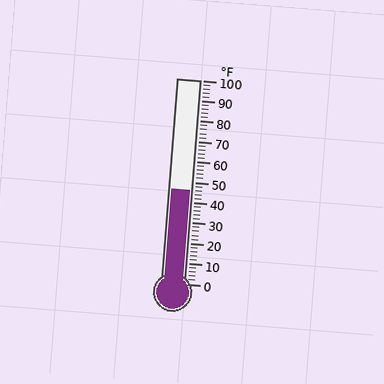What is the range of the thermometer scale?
The thermometer scale ranges from 0°F to 100°F.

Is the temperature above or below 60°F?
The temperature is below 60°F.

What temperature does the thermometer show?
The thermometer shows approximately 46°F.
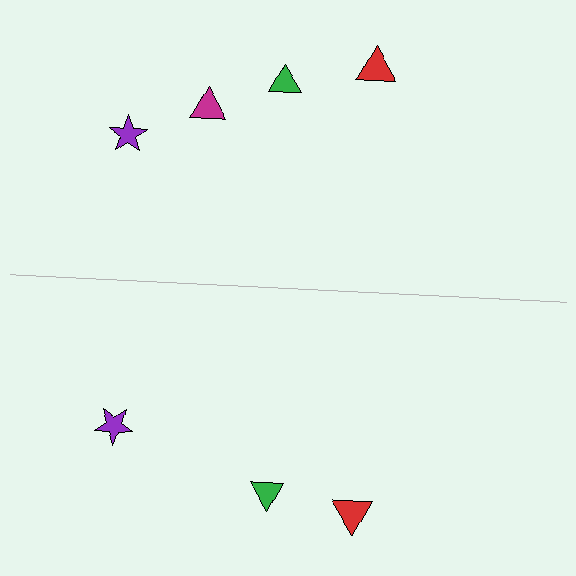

=-=-=-=-=

- **Problem to work on**
Pictures in the data above should not be copied; transcribe everything else exactly.

- **Result below**
What is the range of the thermometer scale?
The thermometer scale ranges from 0°F to 100°F.

Is the temperature above or below 60°F?
The temperature is below 60°F.

What temperature does the thermometer show?
The thermometer shows approximately 46°F.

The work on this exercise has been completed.